** GOAL **
Only the pictures are omitted; repeat all other data exactly.

## BEGIN STORED RECORDS

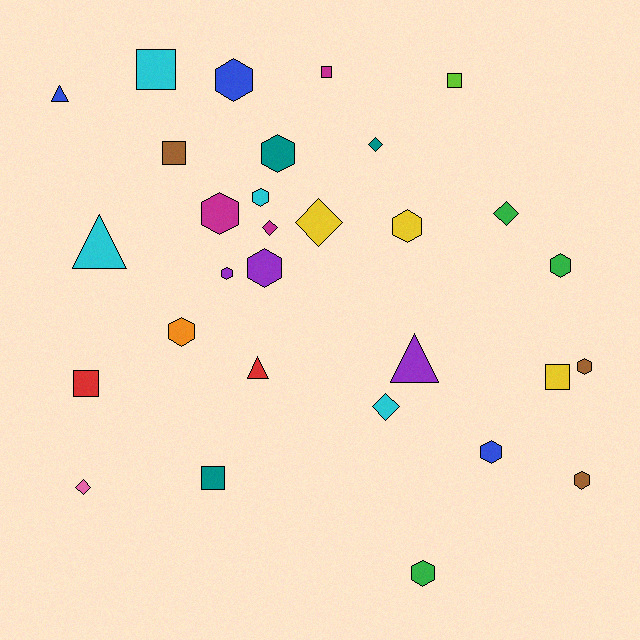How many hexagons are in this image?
There are 13 hexagons.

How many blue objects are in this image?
There are 3 blue objects.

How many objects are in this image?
There are 30 objects.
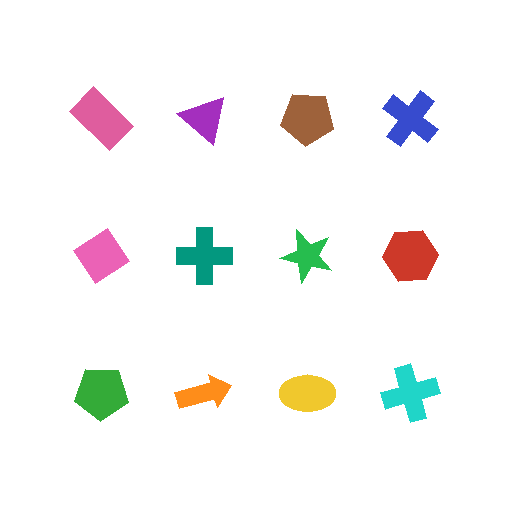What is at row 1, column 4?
A blue cross.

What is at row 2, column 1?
A pink diamond.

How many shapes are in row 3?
4 shapes.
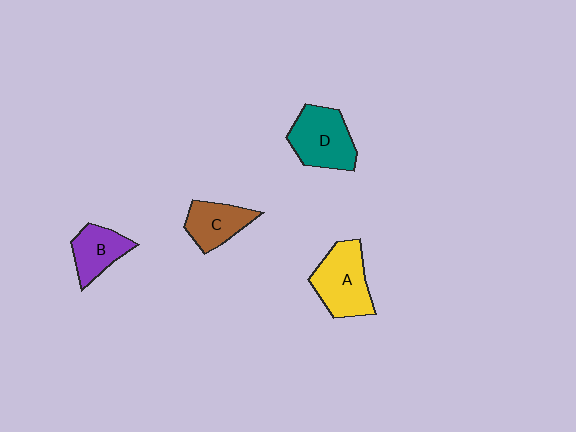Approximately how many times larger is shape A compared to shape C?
Approximately 1.4 times.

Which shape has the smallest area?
Shape B (purple).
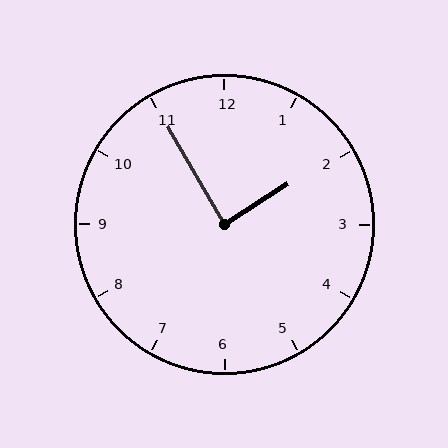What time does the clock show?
1:55.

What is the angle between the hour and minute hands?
Approximately 88 degrees.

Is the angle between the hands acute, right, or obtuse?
It is acute, close to a right angle.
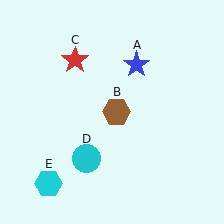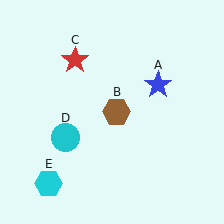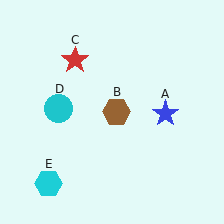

## END STORED RECORDS

** RESPONSE **
How many hexagons are in this image?
There are 13 hexagons.

How many blue objects are in this image?
There are 3 blue objects.

How many objects are in this image?
There are 30 objects.
What is at row 1, column 4?
A blue cross.

What is at row 2, column 1?
A pink diamond.

How many shapes are in row 3?
4 shapes.
Approximately how many times larger is shape A compared to shape C?
Approximately 1.4 times.

Which shape has the smallest area?
Shape B (purple).
What time does the clock show?
1:55.

What is the angle between the hour and minute hands?
Approximately 88 degrees.

Is the angle between the hands acute, right, or obtuse?
It is acute, close to a right angle.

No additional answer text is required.